— Information provided —
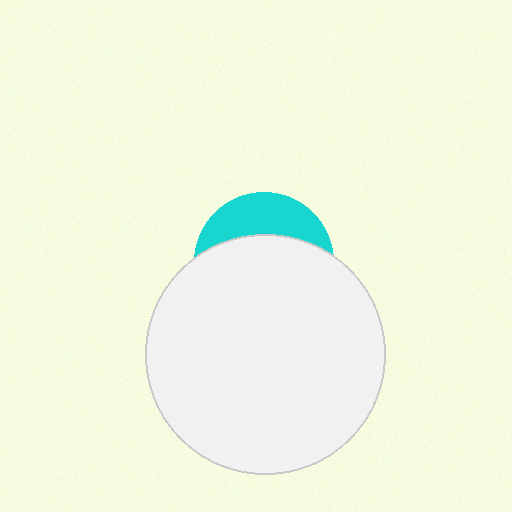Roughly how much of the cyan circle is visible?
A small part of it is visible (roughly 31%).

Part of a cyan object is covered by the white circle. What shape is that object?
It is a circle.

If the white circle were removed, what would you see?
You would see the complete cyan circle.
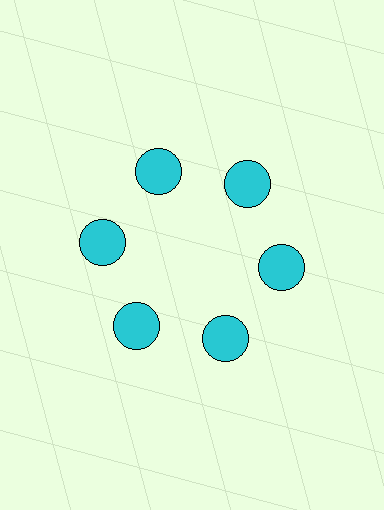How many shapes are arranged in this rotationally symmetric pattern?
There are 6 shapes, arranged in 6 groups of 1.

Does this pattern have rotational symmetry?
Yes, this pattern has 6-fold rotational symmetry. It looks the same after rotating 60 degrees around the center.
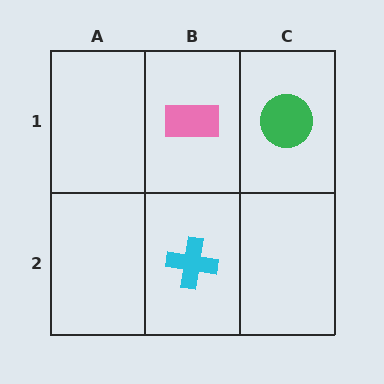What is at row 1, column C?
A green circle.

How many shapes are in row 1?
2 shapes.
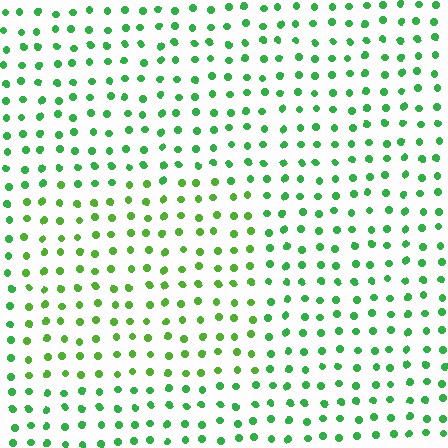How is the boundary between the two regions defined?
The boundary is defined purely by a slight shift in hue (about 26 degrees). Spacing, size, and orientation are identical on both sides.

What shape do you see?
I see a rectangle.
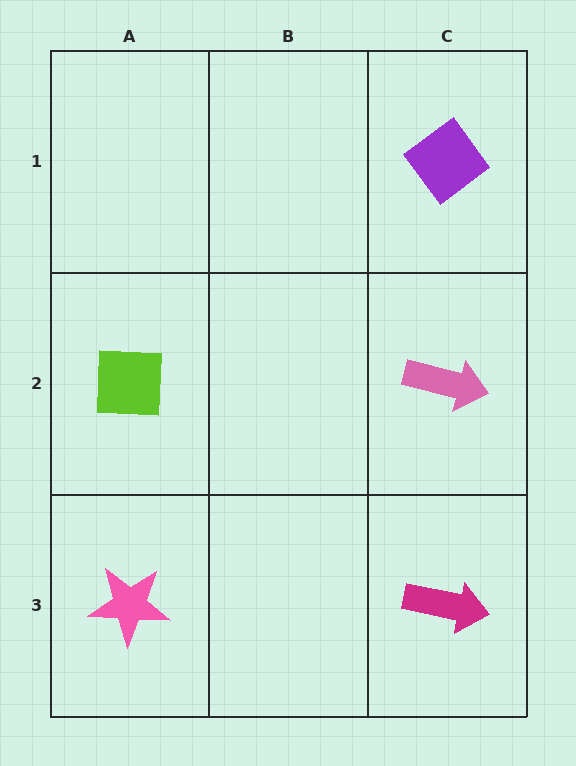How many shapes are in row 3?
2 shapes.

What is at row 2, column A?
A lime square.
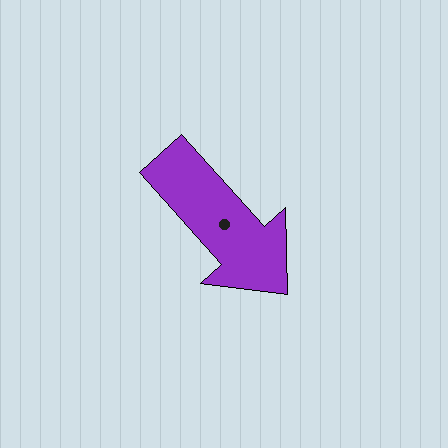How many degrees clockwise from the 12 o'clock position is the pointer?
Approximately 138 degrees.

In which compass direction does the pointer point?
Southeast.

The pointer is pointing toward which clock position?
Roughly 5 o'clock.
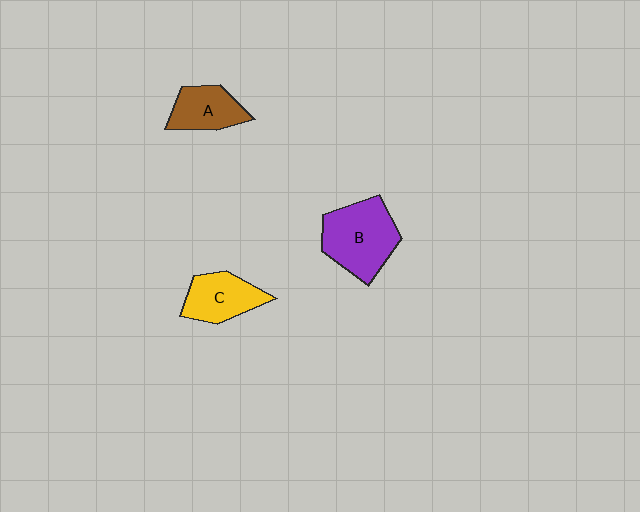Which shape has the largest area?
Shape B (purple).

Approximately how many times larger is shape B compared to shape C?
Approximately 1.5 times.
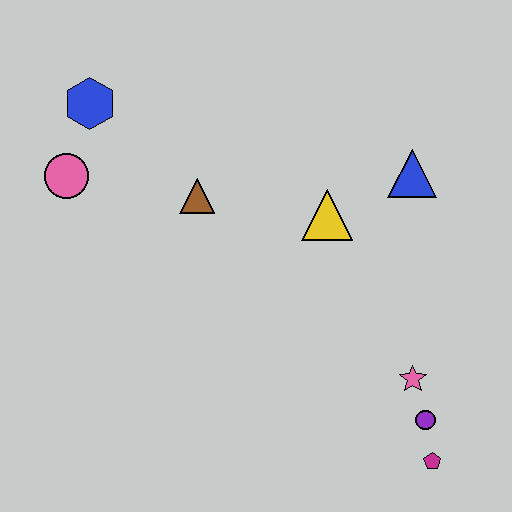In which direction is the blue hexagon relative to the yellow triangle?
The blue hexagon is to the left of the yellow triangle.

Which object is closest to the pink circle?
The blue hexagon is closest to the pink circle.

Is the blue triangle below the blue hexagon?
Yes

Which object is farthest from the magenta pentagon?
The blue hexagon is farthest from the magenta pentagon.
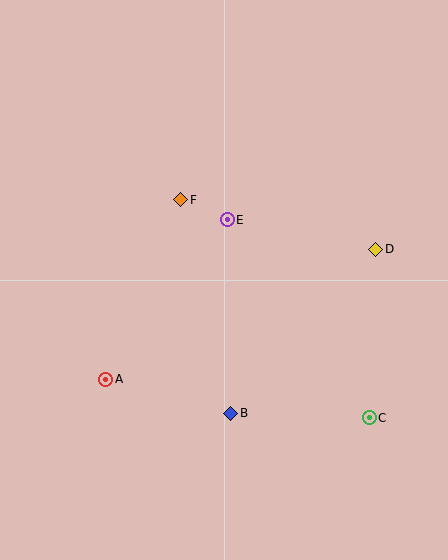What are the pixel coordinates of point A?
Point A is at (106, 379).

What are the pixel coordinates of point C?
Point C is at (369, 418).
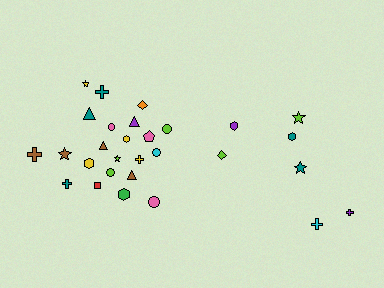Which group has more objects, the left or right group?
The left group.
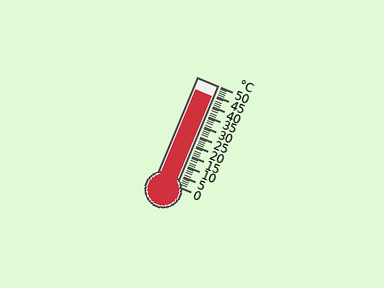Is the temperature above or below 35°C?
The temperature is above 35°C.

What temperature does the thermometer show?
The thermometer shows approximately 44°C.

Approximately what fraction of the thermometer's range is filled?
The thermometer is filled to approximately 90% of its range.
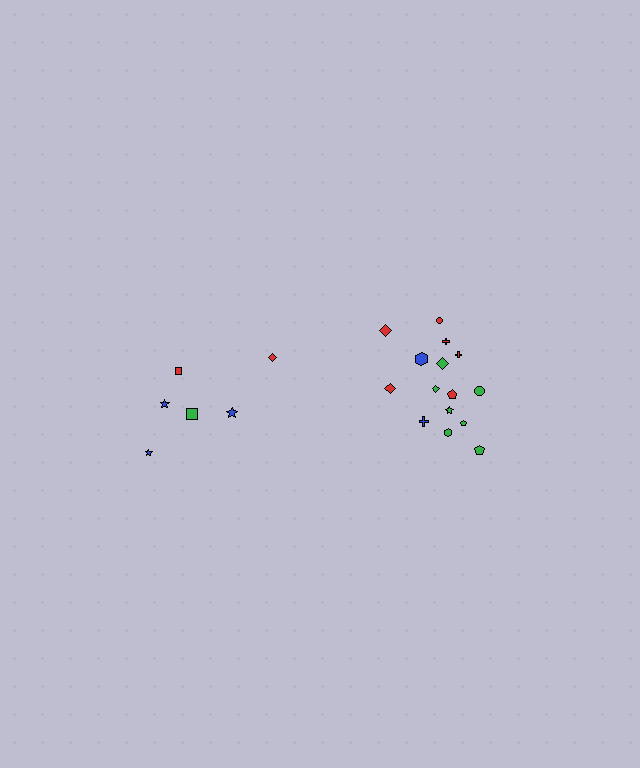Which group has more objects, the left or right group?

— Your task —
Your copy should repeat each entry above exactly but contain no pictures.

— Solved problem —
Roughly how much of the cyan circle is visible?
A small part of it is visible (roughly 31%).

Part of a cyan object is covered by the white circle. What shape is that object?
It is a circle.

If the white circle were removed, what would you see?
You would see the complete cyan circle.
How many shapes are arranged in this rotationally symmetric pattern?
There are 6 shapes, arranged in 6 groups of 1.

Does this pattern have rotational symmetry?
Yes, this pattern has 6-fold rotational symmetry. It looks the same after rotating 60 degrees around the center.
What is at row 1, column C?
A green circle.

How many shapes are in row 1?
2 shapes.
How is the boundary between the two regions defined?
The boundary is defined purely by a slight shift in hue (about 26 degrees). Spacing, size, and orientation are identical on both sides.

What shape do you see?
I see a rectangle.
How many shapes are in row 3?
2 shapes.

What is at row 2, column A?
A lime square.
How many degrees clockwise from the 12 o'clock position is the pointer?
Approximately 138 degrees.

In which compass direction does the pointer point?
Southeast.

The pointer is pointing toward which clock position?
Roughly 5 o'clock.
Which shape has the largest area?
Shape B (purple).

Approximately how many times larger is shape B compared to shape C?
Approximately 1.5 times.
In which direction is the blue hexagon relative to the yellow triangle?
The blue hexagon is to the left of the yellow triangle.

Which object is closest to the pink circle?
The blue hexagon is closest to the pink circle.

Is the blue triangle below the blue hexagon?
Yes

Which object is farthest from the magenta pentagon?
The blue hexagon is farthest from the magenta pentagon.
What are the pixel coordinates of point A?
Point A is at (106, 379).

What are the pixel coordinates of point C?
Point C is at (369, 418).
Which group has more objects, the left or right group?
The left group.
Is the temperature above or below 35°C?
The temperature is above 35°C.

What temperature does the thermometer show?
The thermometer shows approximately 44°C.

Approximately what fraction of the thermometer's range is filled?
The thermometer is filled to approximately 90% of its range.
Which group has more objects, the left or right group?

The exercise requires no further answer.